* START EXCERPTED RECORDS *

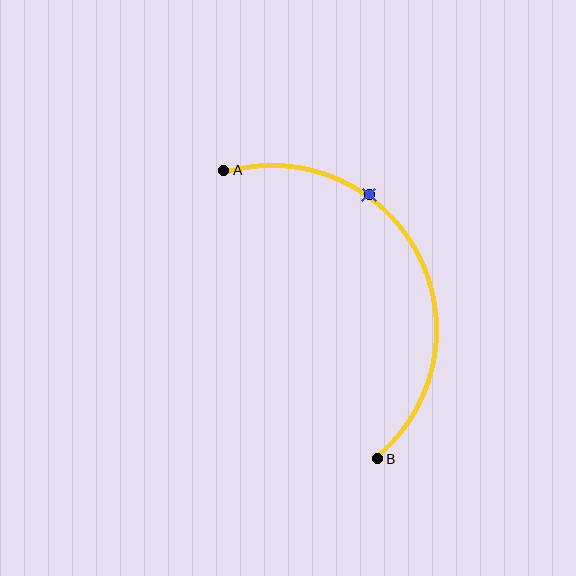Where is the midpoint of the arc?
The arc midpoint is the point on the curve farthest from the straight line joining A and B. It sits to the right of that line.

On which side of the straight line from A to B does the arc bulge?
The arc bulges to the right of the straight line connecting A and B.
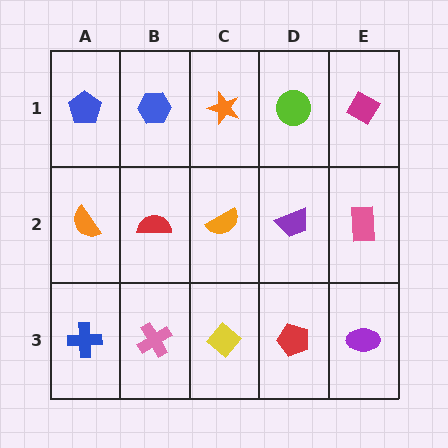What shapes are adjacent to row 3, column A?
An orange semicircle (row 2, column A), a pink cross (row 3, column B).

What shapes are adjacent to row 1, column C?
An orange semicircle (row 2, column C), a blue hexagon (row 1, column B), a lime circle (row 1, column D).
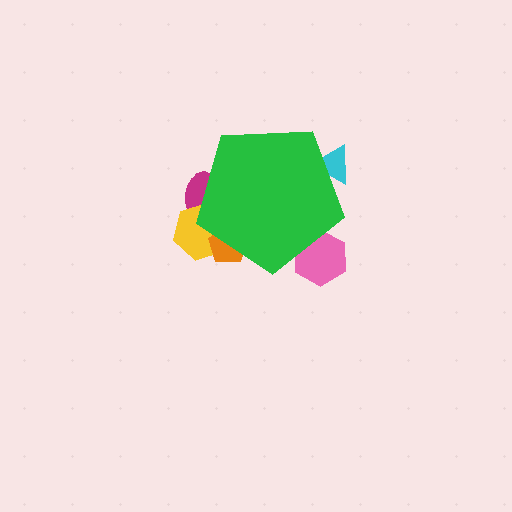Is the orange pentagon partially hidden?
Yes, the orange pentagon is partially hidden behind the green pentagon.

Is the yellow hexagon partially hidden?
Yes, the yellow hexagon is partially hidden behind the green pentagon.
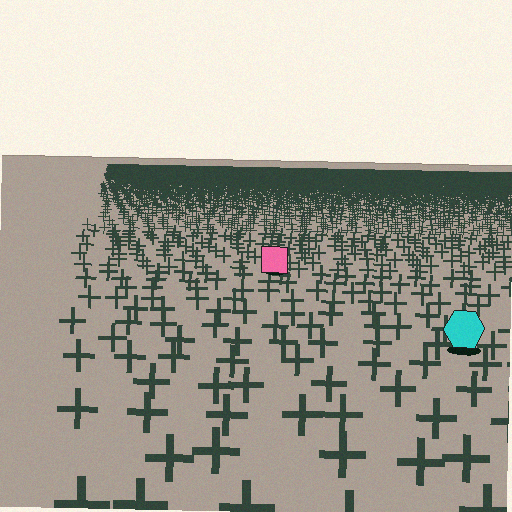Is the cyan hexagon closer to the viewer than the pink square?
Yes. The cyan hexagon is closer — you can tell from the texture gradient: the ground texture is coarser near it.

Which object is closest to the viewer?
The cyan hexagon is closest. The texture marks near it are larger and more spread out.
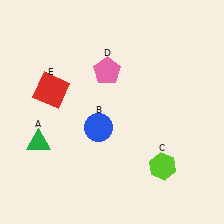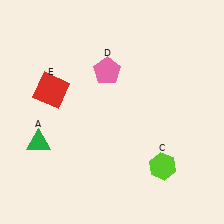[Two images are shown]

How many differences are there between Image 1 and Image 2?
There is 1 difference between the two images.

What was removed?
The blue circle (B) was removed in Image 2.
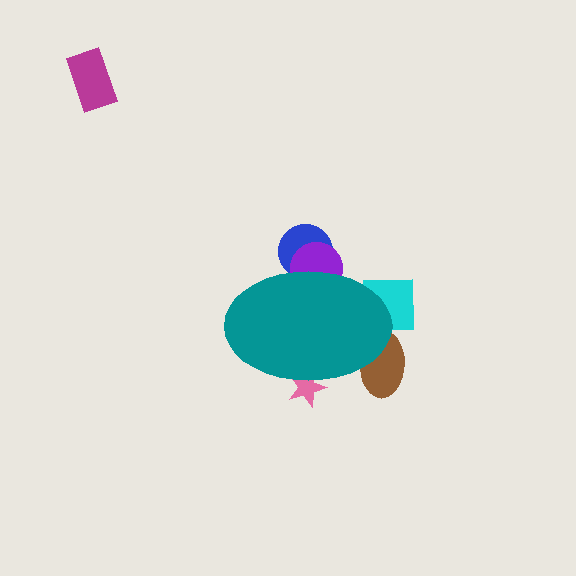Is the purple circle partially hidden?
Yes, the purple circle is partially hidden behind the teal ellipse.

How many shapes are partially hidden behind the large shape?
5 shapes are partially hidden.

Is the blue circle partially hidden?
Yes, the blue circle is partially hidden behind the teal ellipse.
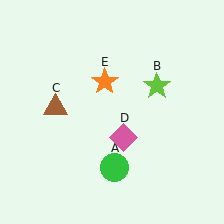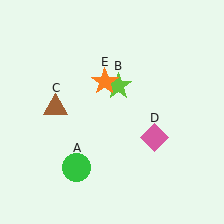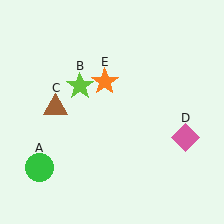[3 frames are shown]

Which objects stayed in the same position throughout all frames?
Brown triangle (object C) and orange star (object E) remained stationary.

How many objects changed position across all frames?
3 objects changed position: green circle (object A), lime star (object B), pink diamond (object D).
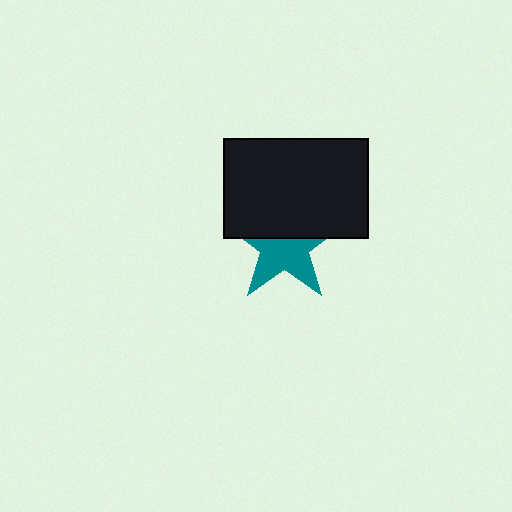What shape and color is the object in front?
The object in front is a black rectangle.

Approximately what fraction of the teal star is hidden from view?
Roughly 45% of the teal star is hidden behind the black rectangle.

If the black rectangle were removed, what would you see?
You would see the complete teal star.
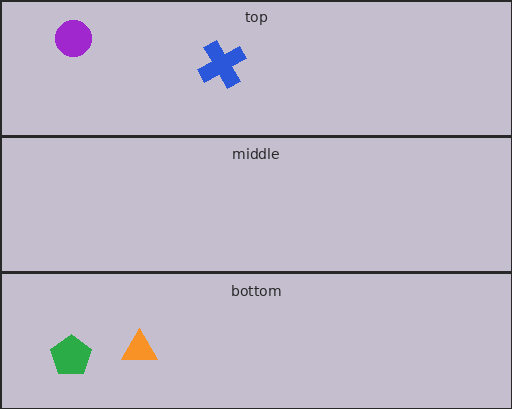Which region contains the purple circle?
The top region.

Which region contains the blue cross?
The top region.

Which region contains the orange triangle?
The bottom region.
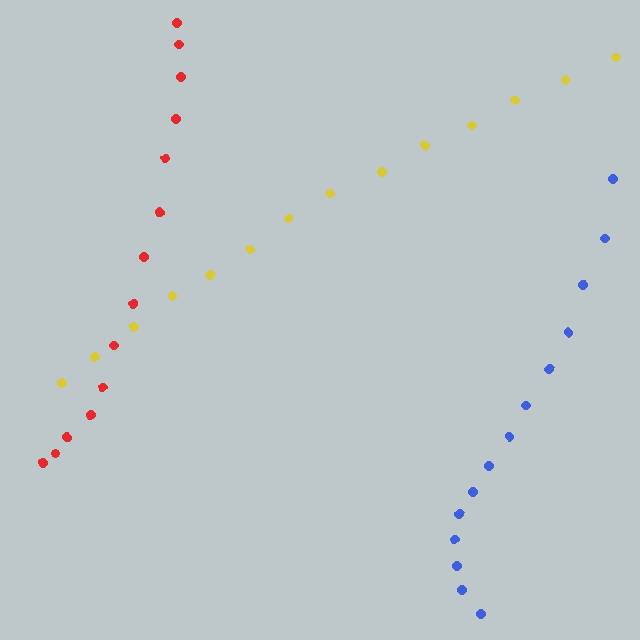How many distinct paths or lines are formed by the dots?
There are 3 distinct paths.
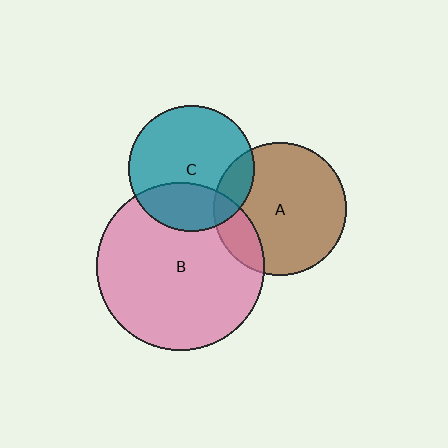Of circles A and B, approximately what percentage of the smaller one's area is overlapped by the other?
Approximately 15%.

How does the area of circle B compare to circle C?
Approximately 1.8 times.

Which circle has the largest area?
Circle B (pink).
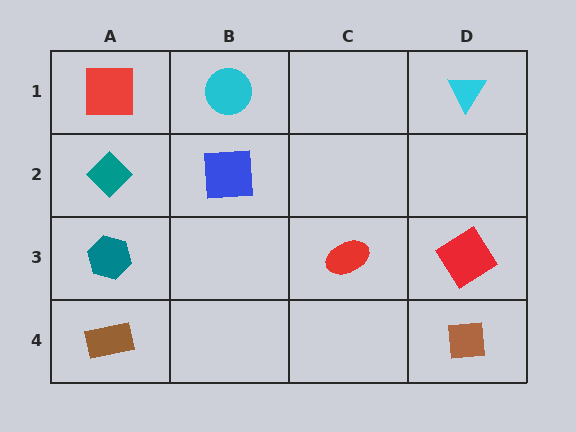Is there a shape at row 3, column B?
No, that cell is empty.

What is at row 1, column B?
A cyan circle.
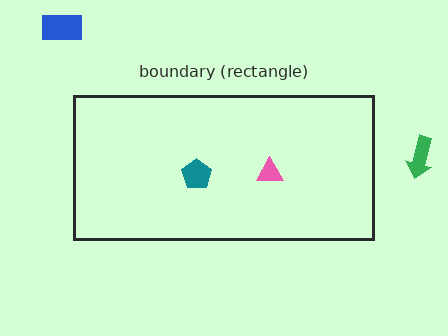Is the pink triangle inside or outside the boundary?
Inside.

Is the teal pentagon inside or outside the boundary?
Inside.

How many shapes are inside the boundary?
2 inside, 2 outside.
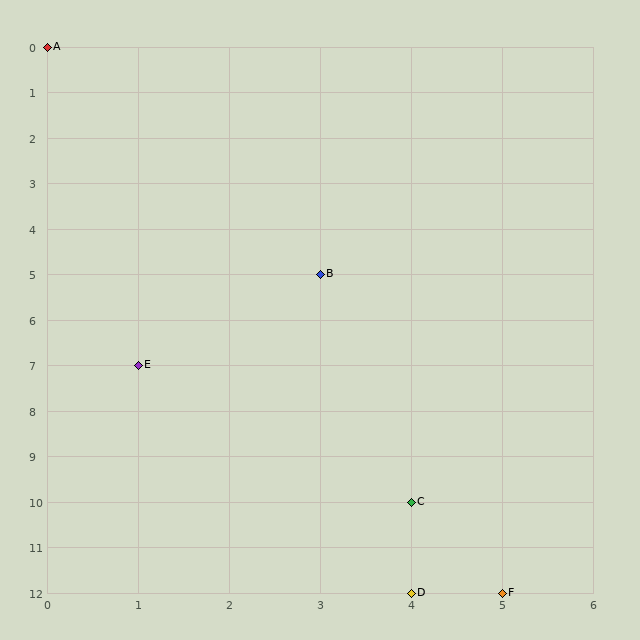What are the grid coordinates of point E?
Point E is at grid coordinates (1, 7).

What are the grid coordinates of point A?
Point A is at grid coordinates (0, 0).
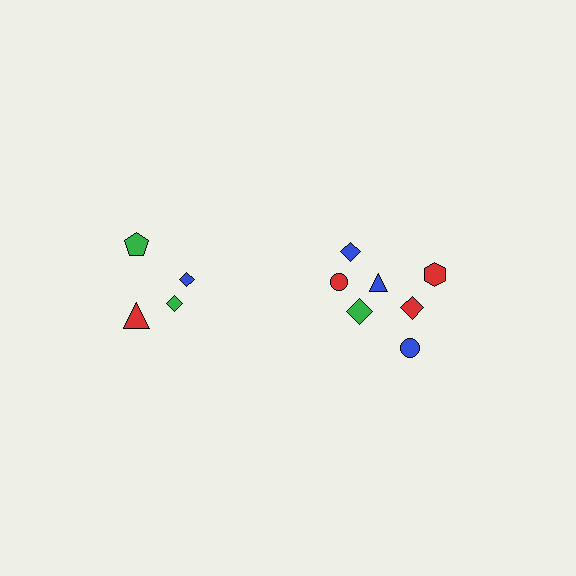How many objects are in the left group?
There are 4 objects.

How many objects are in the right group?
There are 7 objects.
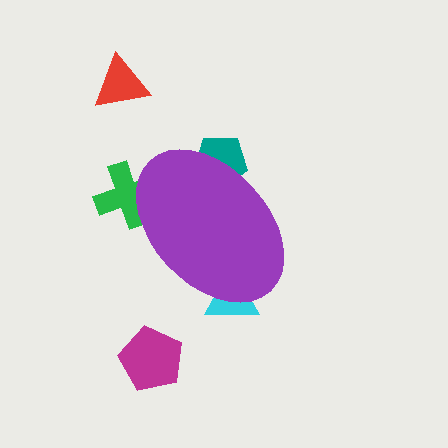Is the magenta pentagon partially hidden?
No, the magenta pentagon is fully visible.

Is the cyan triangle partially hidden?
Yes, the cyan triangle is partially hidden behind the purple ellipse.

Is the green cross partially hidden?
Yes, the green cross is partially hidden behind the purple ellipse.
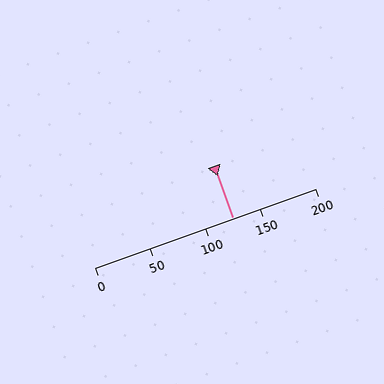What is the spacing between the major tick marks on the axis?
The major ticks are spaced 50 apart.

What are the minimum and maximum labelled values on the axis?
The axis runs from 0 to 200.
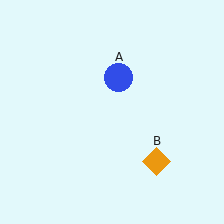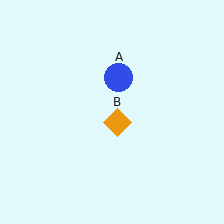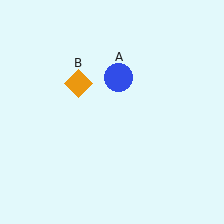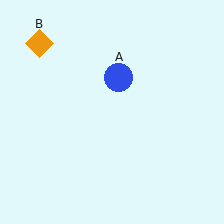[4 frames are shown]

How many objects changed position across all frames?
1 object changed position: orange diamond (object B).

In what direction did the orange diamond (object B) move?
The orange diamond (object B) moved up and to the left.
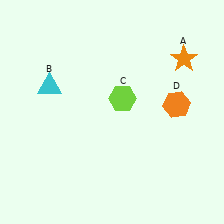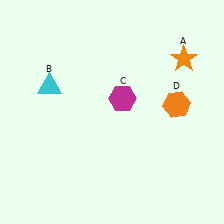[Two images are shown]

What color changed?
The hexagon (C) changed from lime in Image 1 to magenta in Image 2.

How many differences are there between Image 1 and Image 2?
There is 1 difference between the two images.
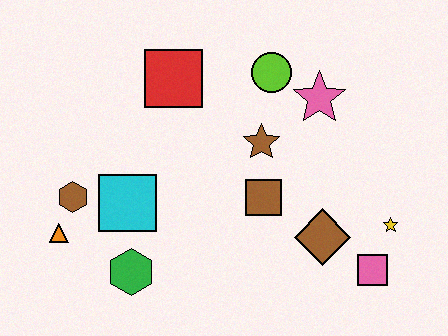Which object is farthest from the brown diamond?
The orange triangle is farthest from the brown diamond.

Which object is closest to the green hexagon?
The cyan square is closest to the green hexagon.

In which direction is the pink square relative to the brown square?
The pink square is to the right of the brown square.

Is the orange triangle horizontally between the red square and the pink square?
No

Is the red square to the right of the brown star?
No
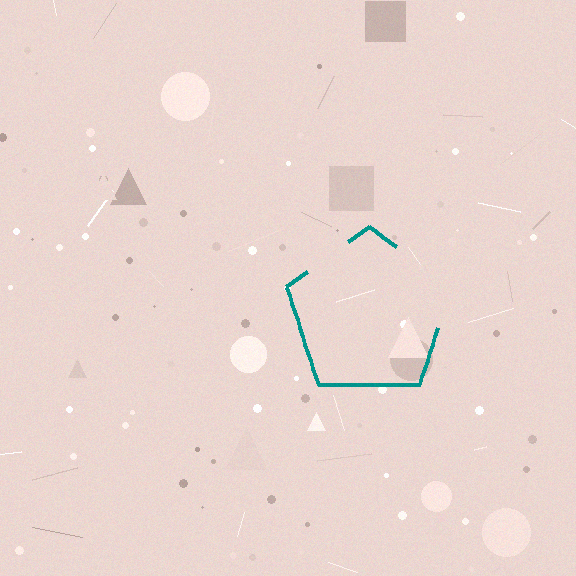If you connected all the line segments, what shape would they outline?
They would outline a pentagon.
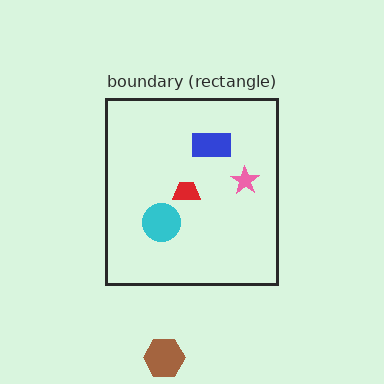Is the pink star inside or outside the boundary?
Inside.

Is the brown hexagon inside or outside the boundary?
Outside.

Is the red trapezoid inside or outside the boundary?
Inside.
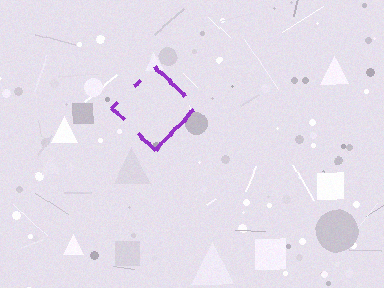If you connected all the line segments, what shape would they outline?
They would outline a diamond.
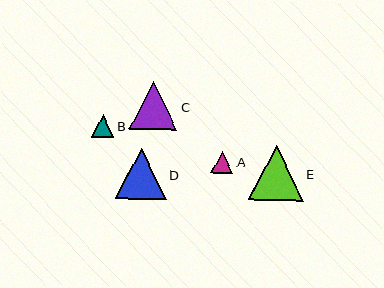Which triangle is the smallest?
Triangle B is the smallest with a size of approximately 22 pixels.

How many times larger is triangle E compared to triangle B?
Triangle E is approximately 2.5 times the size of triangle B.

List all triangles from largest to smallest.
From largest to smallest: E, D, C, A, B.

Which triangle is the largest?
Triangle E is the largest with a size of approximately 55 pixels.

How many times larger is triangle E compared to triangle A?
Triangle E is approximately 2.4 times the size of triangle A.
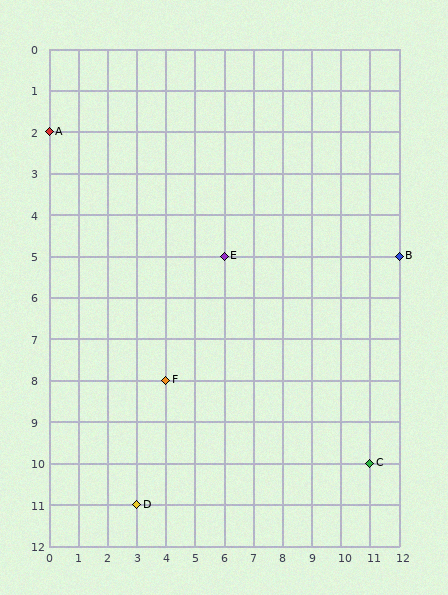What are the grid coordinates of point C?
Point C is at grid coordinates (11, 10).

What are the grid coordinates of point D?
Point D is at grid coordinates (3, 11).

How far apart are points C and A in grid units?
Points C and A are 11 columns and 8 rows apart (about 13.6 grid units diagonally).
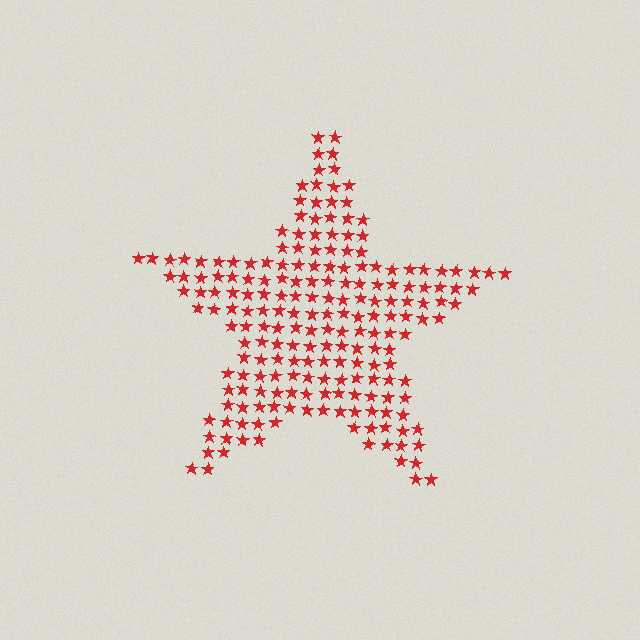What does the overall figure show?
The overall figure shows a star.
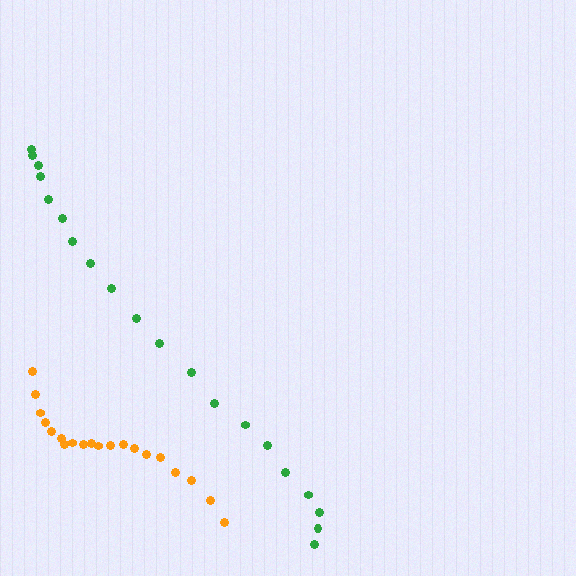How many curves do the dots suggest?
There are 2 distinct paths.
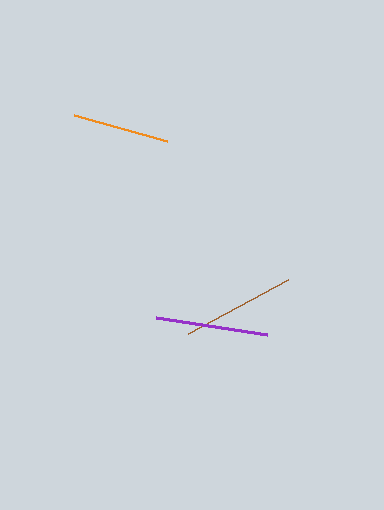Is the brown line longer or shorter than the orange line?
The brown line is longer than the orange line.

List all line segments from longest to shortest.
From longest to shortest: brown and purple (about equal), orange.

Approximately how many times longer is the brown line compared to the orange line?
The brown line is approximately 1.2 times the length of the orange line.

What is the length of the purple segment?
The purple segment is approximately 112 pixels long.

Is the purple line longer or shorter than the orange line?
The purple line is longer than the orange line.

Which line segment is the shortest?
The orange line is the shortest at approximately 97 pixels.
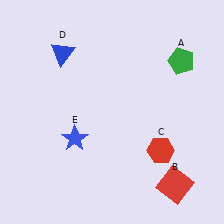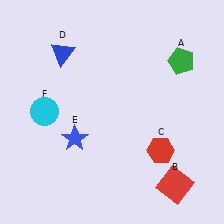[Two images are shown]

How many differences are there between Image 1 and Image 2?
There is 1 difference between the two images.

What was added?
A cyan circle (F) was added in Image 2.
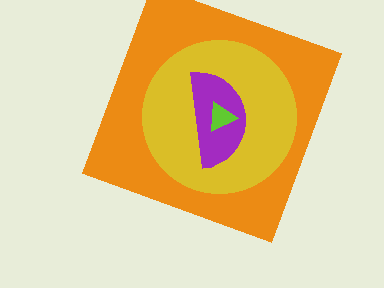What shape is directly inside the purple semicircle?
The lime triangle.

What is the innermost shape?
The lime triangle.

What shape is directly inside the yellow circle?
The purple semicircle.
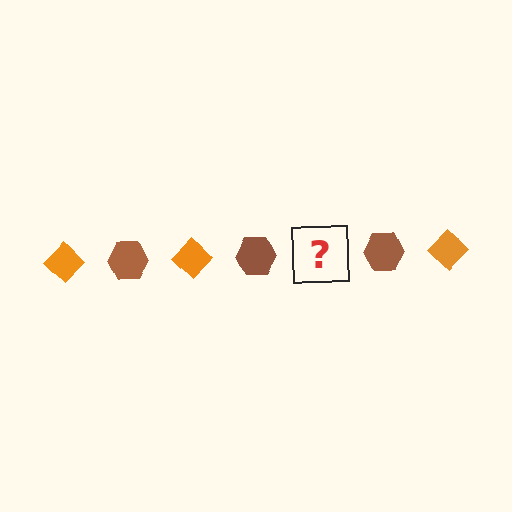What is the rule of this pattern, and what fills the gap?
The rule is that the pattern alternates between orange diamond and brown hexagon. The gap should be filled with an orange diamond.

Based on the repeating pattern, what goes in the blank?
The blank should be an orange diamond.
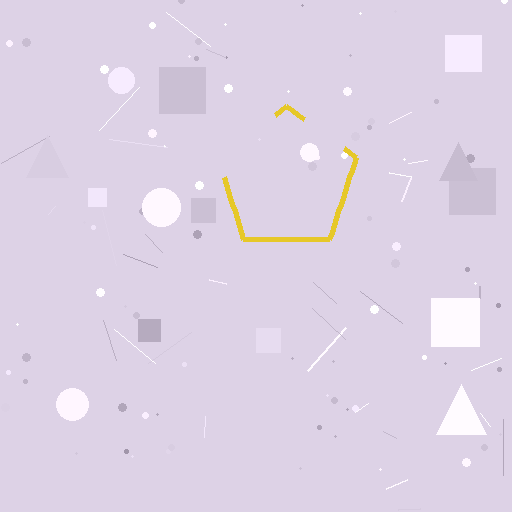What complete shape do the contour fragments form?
The contour fragments form a pentagon.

* END EXCERPTED RECORDS *

### THE EXERCISE
Nothing but the lines from the one holding "Is the purple line" to the end of the entries above should be echoed, exactly and with both ends included; omit the pictures.

### TASK OUTPUT
Is the purple line longer or shorter than the orange line?
The purple line is longer than the orange line.

Which line segment is the shortest?
The orange line is the shortest at approximately 97 pixels.
[Two images are shown]

How many differences are there between Image 1 and Image 2?
There is 1 difference between the two images.

What was added?
A cyan circle (F) was added in Image 2.
What shape is directly inside the purple semicircle?
The lime triangle.

What is the innermost shape?
The lime triangle.

What shape is directly inside the yellow circle?
The purple semicircle.
What is the rule of this pattern, and what fills the gap?
The rule is that the pattern alternates between orange diamond and brown hexagon. The gap should be filled with an orange diamond.

Based on the repeating pattern, what goes in the blank?
The blank should be an orange diamond.
What complete shape do the contour fragments form?
The contour fragments form a pentagon.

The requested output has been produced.